__Records for this task__:
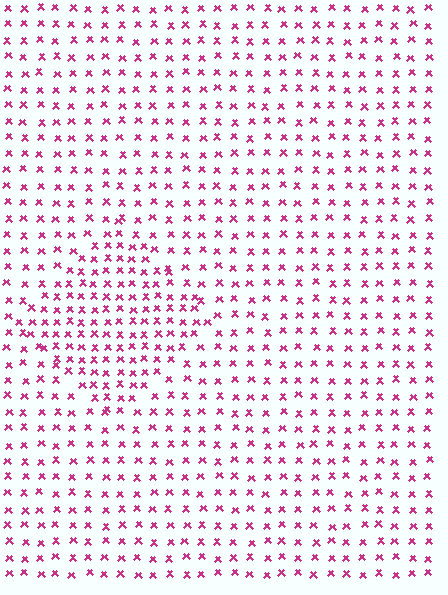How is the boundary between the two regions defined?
The boundary is defined by a change in element density (approximately 1.6x ratio). All elements are the same color, size, and shape.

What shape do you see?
I see a diamond.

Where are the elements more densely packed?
The elements are more densely packed inside the diamond boundary.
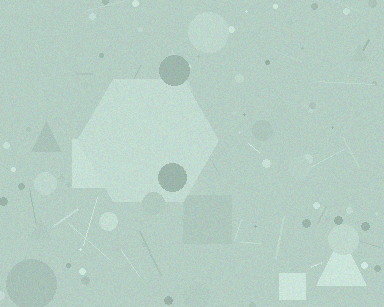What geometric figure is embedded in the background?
A hexagon is embedded in the background.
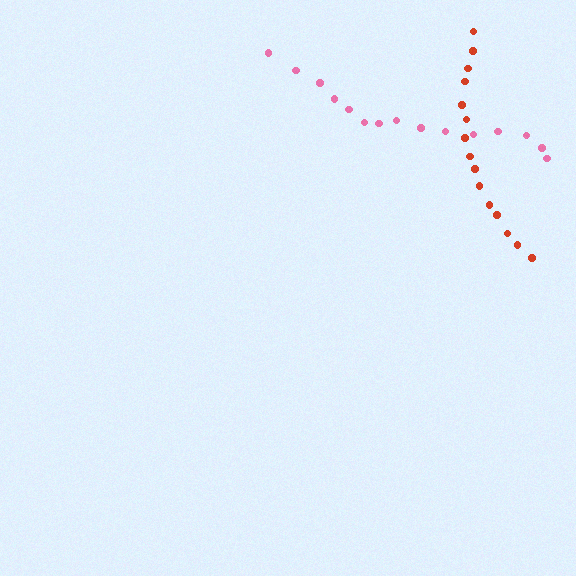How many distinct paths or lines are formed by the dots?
There are 2 distinct paths.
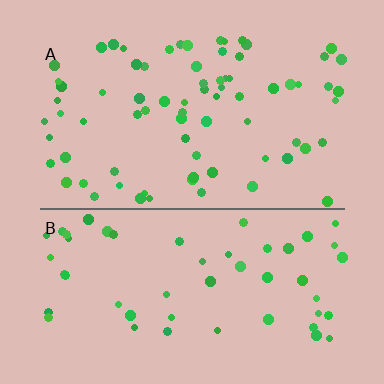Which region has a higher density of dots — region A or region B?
A (the top).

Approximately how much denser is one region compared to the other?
Approximately 1.5× — region A over region B.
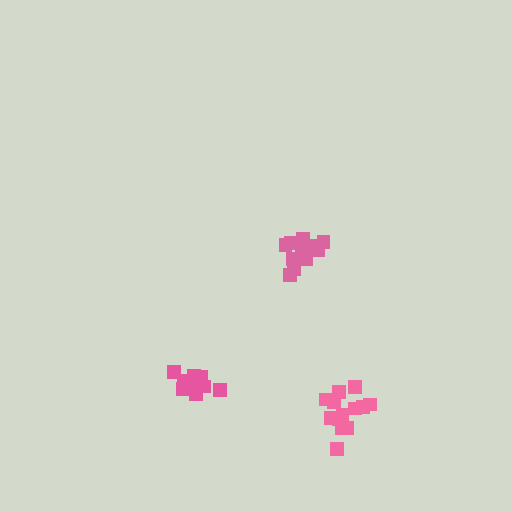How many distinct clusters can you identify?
There are 3 distinct clusters.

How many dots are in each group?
Group 1: 13 dots, Group 2: 11 dots, Group 3: 14 dots (38 total).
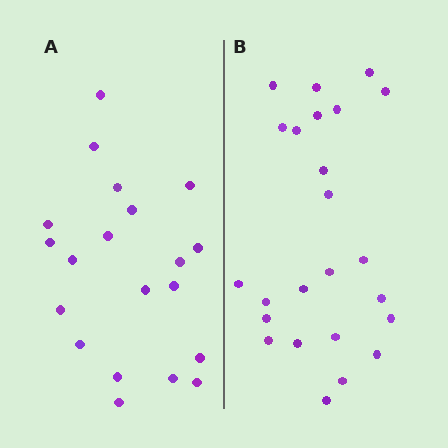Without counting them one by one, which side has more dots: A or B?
Region B (the right region) has more dots.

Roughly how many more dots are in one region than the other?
Region B has about 4 more dots than region A.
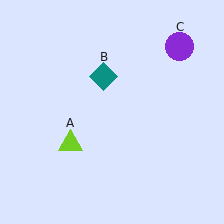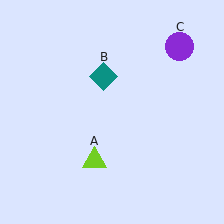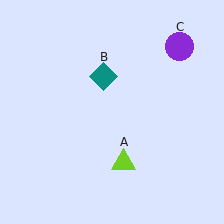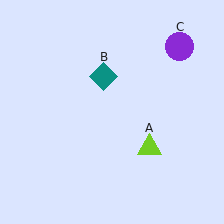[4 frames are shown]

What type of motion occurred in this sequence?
The lime triangle (object A) rotated counterclockwise around the center of the scene.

__Stated exercise__: In the data above, find the line containing "Which region has"; from there, please write out each line through the end, exactly, with the pictures omitted.

__In response__:
Which region has a higher density of dots — region A or region B?
A (the top).

Approximately how much denser is one region compared to the other?
Approximately 1.5× — region A over region B.
How many distinct clusters can you identify?
There are 3 distinct clusters.

How many dots are in each group?
Group 1: 13 dots, Group 2: 11 dots, Group 3: 14 dots (38 total).
Without counting them one by one, which side has more dots: A or B?
Region B (the right region) has more dots.

Roughly how many more dots are in one region than the other?
Region B has about 4 more dots than region A.
[4 frames are shown]

What type of motion occurred in this sequence?
The lime triangle (object A) rotated counterclockwise around the center of the scene.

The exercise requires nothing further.